**Record excerpts:**
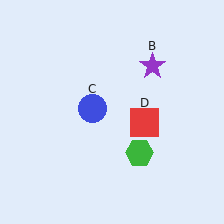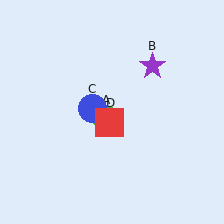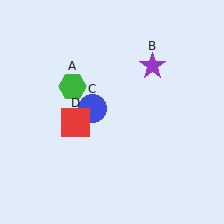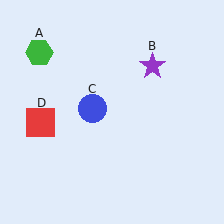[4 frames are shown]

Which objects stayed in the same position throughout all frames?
Purple star (object B) and blue circle (object C) remained stationary.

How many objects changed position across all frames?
2 objects changed position: green hexagon (object A), red square (object D).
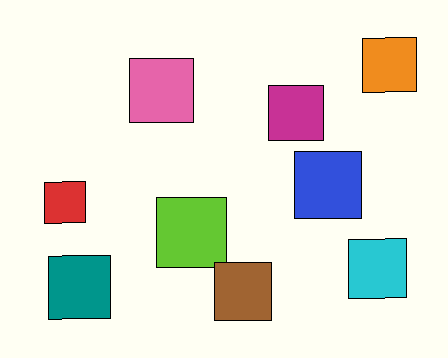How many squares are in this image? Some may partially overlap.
There are 9 squares.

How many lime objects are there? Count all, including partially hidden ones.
There is 1 lime object.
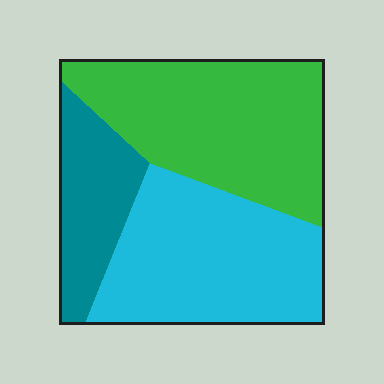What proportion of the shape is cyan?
Cyan covers 39% of the shape.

**What to work on:** Leave out the pictures and return every record word for word.

**Answer:**
[4 frames are shown]

Which objects stayed in the same position throughout all frames?
Purple star (object B) and blue circle (object C) remained stationary.

How many objects changed position across all frames?
2 objects changed position: green hexagon (object A), red square (object D).
How many squares are in this image? Some may partially overlap.
There are 9 squares.

How many lime objects are there? Count all, including partially hidden ones.
There is 1 lime object.
What proportion of the shape is cyan?
Cyan covers 39% of the shape.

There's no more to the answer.